--- RECORDS FOR THE EXERCISE ---

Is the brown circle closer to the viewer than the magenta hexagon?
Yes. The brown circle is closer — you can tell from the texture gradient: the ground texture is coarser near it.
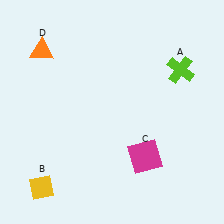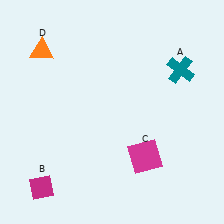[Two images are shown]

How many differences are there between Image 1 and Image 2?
There are 2 differences between the two images.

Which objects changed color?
A changed from lime to teal. B changed from yellow to magenta.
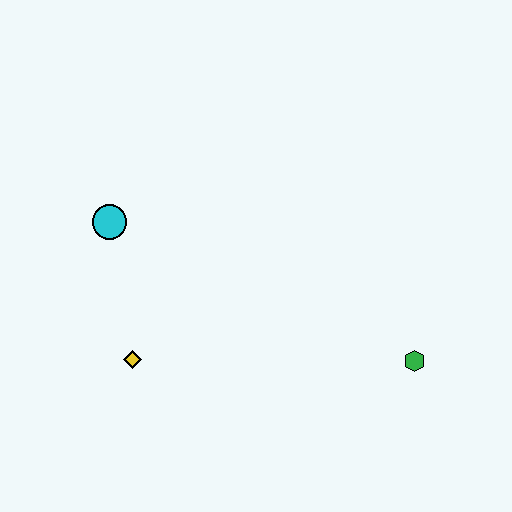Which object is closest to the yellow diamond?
The cyan circle is closest to the yellow diamond.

---

TASK: Print the entries above exactly, taking out only the pictures.

WRITTEN SOLUTION:
Is the brown circle closer to the viewer than the magenta hexagon?
Yes. The brown circle is closer — you can tell from the texture gradient: the ground texture is coarser near it.
[Two images are shown]

How many differences are there between Image 1 and Image 2?
There are 2 differences between the two images.

Which objects changed color?
A changed from lime to teal. B changed from yellow to magenta.
Which object is closest to the yellow diamond?
The cyan circle is closest to the yellow diamond.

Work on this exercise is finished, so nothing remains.